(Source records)
** start **

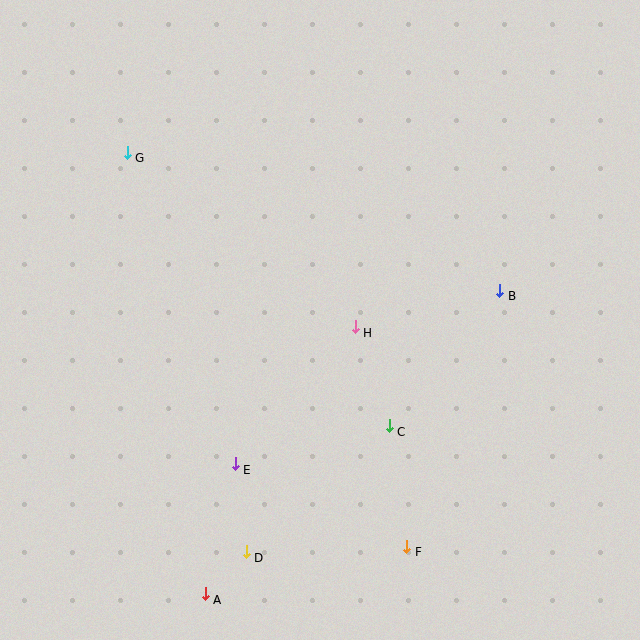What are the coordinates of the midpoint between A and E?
The midpoint between A and E is at (220, 535).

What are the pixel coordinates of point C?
Point C is at (389, 432).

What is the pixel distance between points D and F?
The distance between D and F is 160 pixels.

** end **

PROBLEM TO SOLVE = Quote, word for word, every line starting at the one that contains "What are the pixel coordinates of point C?" and ending with the final line of the entries.

EXERCISE SOLUTION =
What are the pixel coordinates of point C?
Point C is at (389, 432).

What is the pixel distance between points D and F?
The distance between D and F is 160 pixels.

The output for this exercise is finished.